● **Exercise directions**
Set down all of the data that follows word for word, without the images.

++++++++++

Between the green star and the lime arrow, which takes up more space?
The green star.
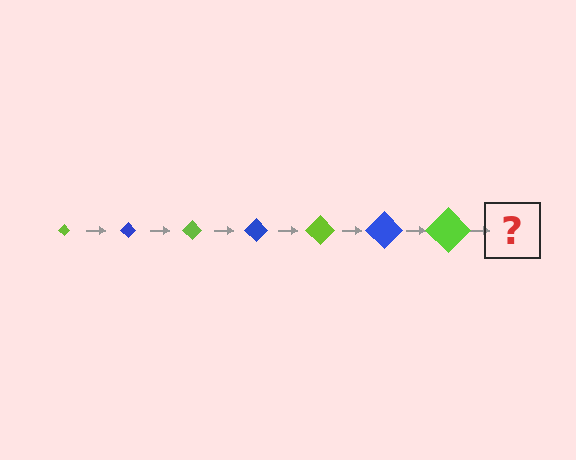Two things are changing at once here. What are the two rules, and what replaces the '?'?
The two rules are that the diamond grows larger each step and the color cycles through lime and blue. The '?' should be a blue diamond, larger than the previous one.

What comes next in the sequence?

++++++++++

● **Response for this exercise**
Between the green star and the lime arrow, which takes up more space?
The green star.
Two things are changing at once here. What are the two rules, and what replaces the '?'?
The two rules are that the diamond grows larger each step and the color cycles through lime and blue. The '?' should be a blue diamond, larger than the previous one.

What comes next in the sequence?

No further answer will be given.